• **Problem details**: Repeat word for word the lines from the one holding "Is the teal pentagon horizontally" through the end, both ends included, and leave out every picture.

• **Input rows**:
## START

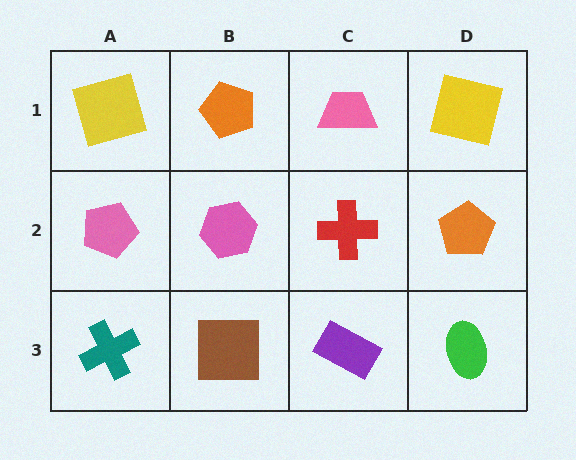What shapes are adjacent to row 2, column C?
A pink trapezoid (row 1, column C), a purple rectangle (row 3, column C), a pink hexagon (row 2, column B), an orange pentagon (row 2, column D).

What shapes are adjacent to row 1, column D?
An orange pentagon (row 2, column D), a pink trapezoid (row 1, column C).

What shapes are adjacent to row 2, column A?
A yellow square (row 1, column A), a teal cross (row 3, column A), a pink hexagon (row 2, column B).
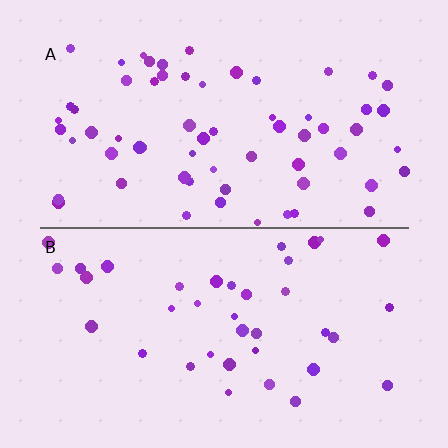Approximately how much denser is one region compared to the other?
Approximately 1.6× — region A over region B.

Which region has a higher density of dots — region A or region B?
A (the top).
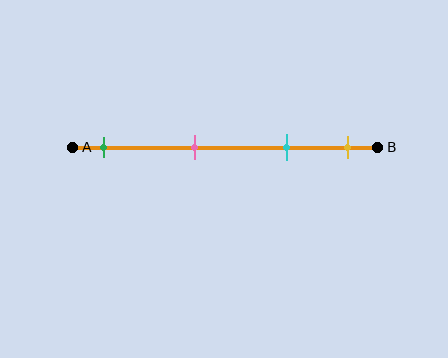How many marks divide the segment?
There are 4 marks dividing the segment.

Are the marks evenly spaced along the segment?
No, the marks are not evenly spaced.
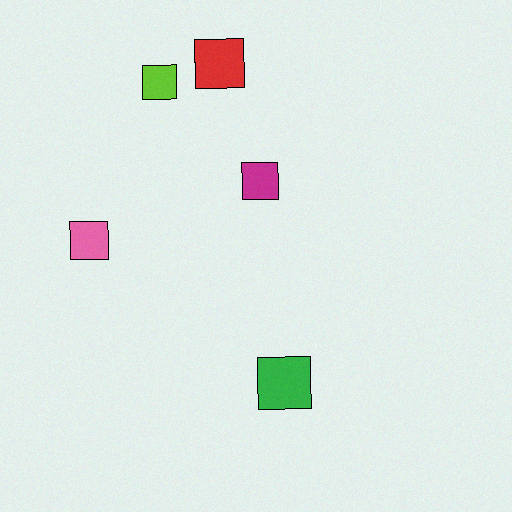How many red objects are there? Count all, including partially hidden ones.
There is 1 red object.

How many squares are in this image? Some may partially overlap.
There are 5 squares.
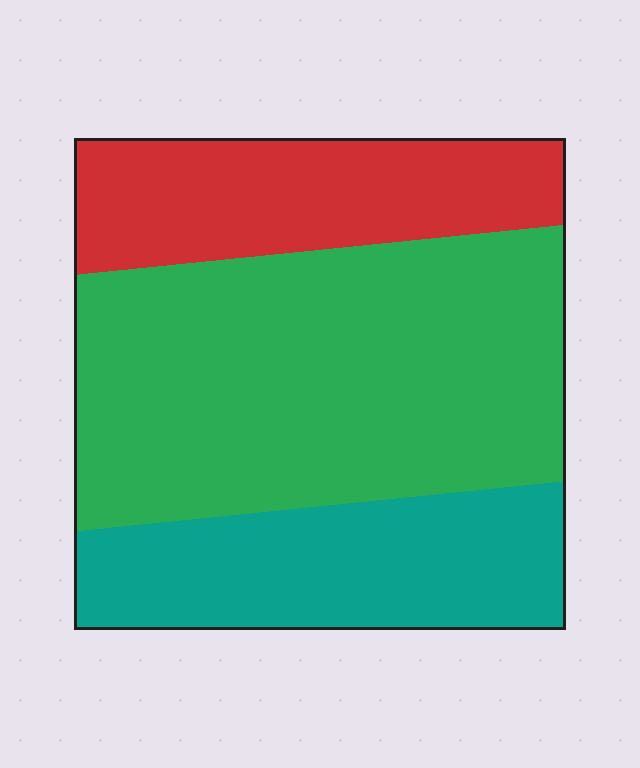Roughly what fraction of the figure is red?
Red takes up about one quarter (1/4) of the figure.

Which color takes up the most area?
Green, at roughly 50%.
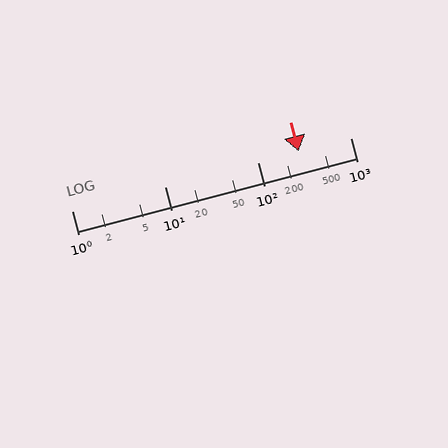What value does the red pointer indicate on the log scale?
The pointer indicates approximately 280.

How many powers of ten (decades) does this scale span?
The scale spans 3 decades, from 1 to 1000.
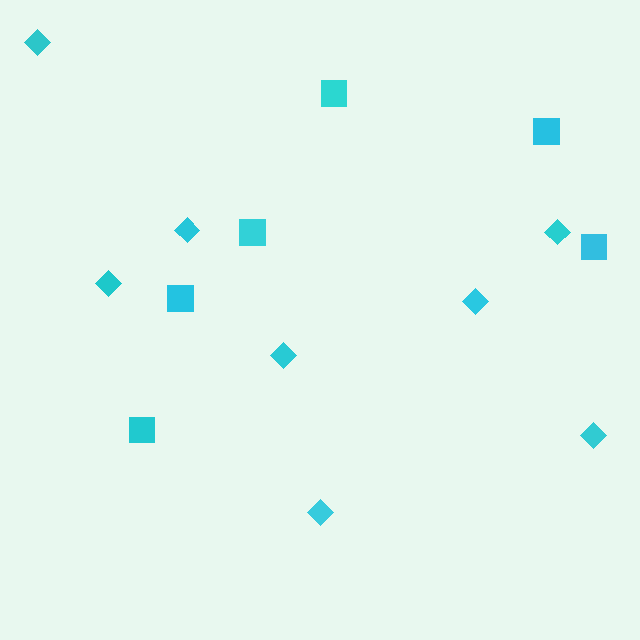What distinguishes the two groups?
There are 2 groups: one group of squares (6) and one group of diamonds (8).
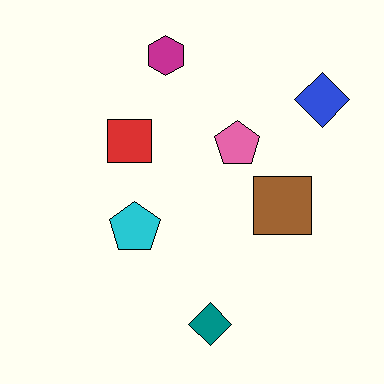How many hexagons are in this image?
There is 1 hexagon.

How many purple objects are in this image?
There are no purple objects.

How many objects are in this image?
There are 7 objects.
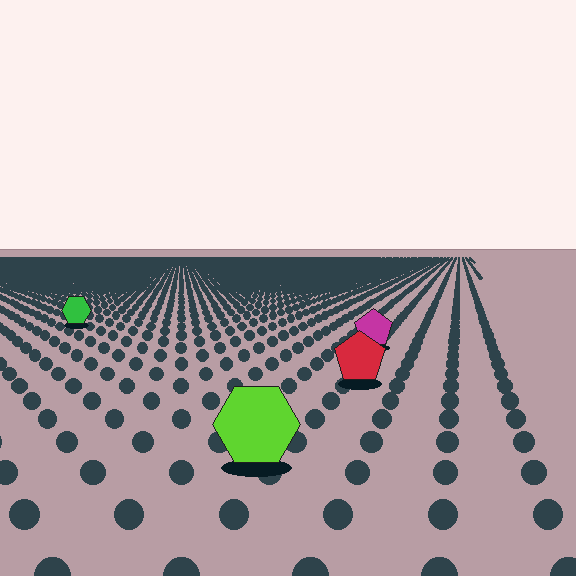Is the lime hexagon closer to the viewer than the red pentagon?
Yes. The lime hexagon is closer — you can tell from the texture gradient: the ground texture is coarser near it.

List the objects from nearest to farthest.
From nearest to farthest: the lime hexagon, the red pentagon, the magenta pentagon, the green hexagon.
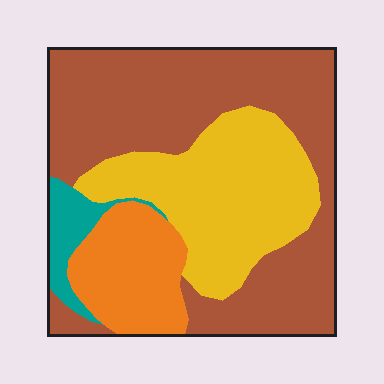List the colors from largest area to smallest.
From largest to smallest: brown, yellow, orange, teal.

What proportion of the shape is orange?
Orange takes up less than a quarter of the shape.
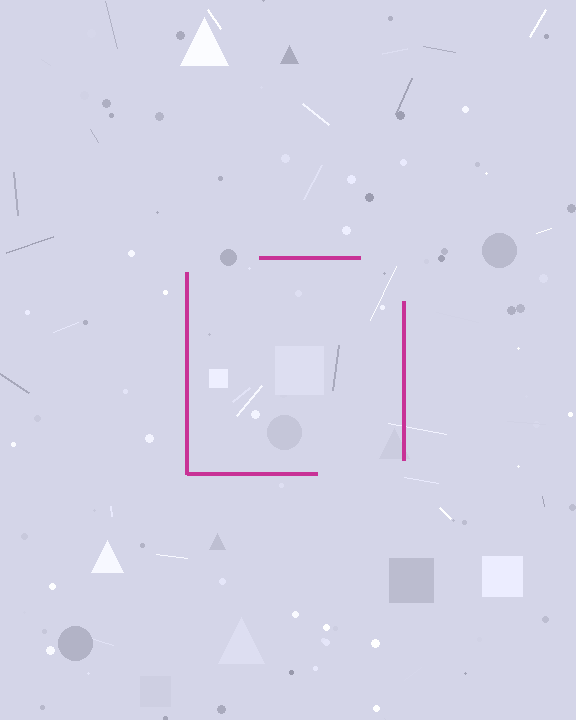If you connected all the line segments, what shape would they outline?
They would outline a square.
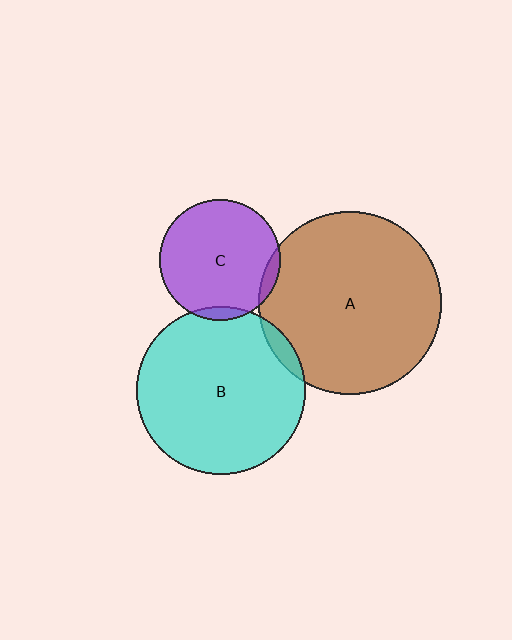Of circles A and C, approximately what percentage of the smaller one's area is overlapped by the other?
Approximately 5%.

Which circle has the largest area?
Circle A (brown).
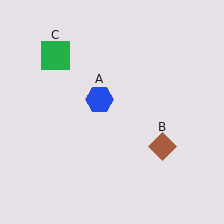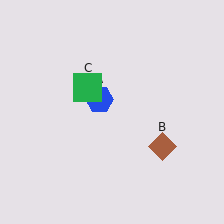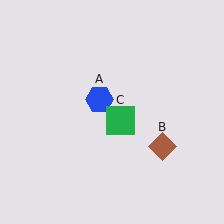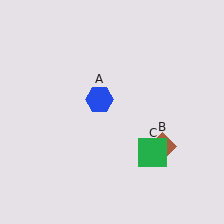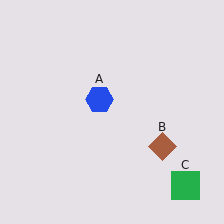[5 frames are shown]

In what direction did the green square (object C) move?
The green square (object C) moved down and to the right.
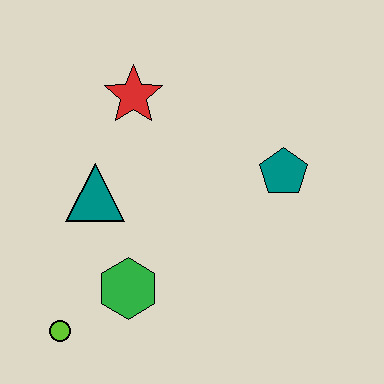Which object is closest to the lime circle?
The green hexagon is closest to the lime circle.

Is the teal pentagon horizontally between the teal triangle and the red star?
No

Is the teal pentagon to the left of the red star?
No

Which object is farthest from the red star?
The lime circle is farthest from the red star.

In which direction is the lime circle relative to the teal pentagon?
The lime circle is to the left of the teal pentagon.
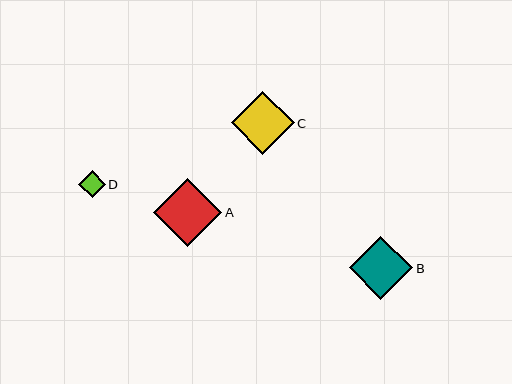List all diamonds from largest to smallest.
From largest to smallest: A, B, C, D.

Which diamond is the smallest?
Diamond D is the smallest with a size of approximately 26 pixels.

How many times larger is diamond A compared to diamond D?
Diamond A is approximately 2.6 times the size of diamond D.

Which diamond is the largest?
Diamond A is the largest with a size of approximately 68 pixels.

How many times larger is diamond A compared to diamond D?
Diamond A is approximately 2.6 times the size of diamond D.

## END

• **Correct result**:
Is the teal pentagon horizontally between the teal triangle and the red star?
No

Is the teal pentagon to the left of the red star?
No

Which object is farthest from the red star?
The lime circle is farthest from the red star.

In which direction is the lime circle relative to the teal pentagon?
The lime circle is to the left of the teal pentagon.
List all diamonds from largest to smallest.
From largest to smallest: A, B, C, D.

Which diamond is the smallest?
Diamond D is the smallest with a size of approximately 26 pixels.

How many times larger is diamond A compared to diamond D?
Diamond A is approximately 2.6 times the size of diamond D.

Which diamond is the largest?
Diamond A is the largest with a size of approximately 68 pixels.

How many times larger is diamond A compared to diamond D?
Diamond A is approximately 2.6 times the size of diamond D.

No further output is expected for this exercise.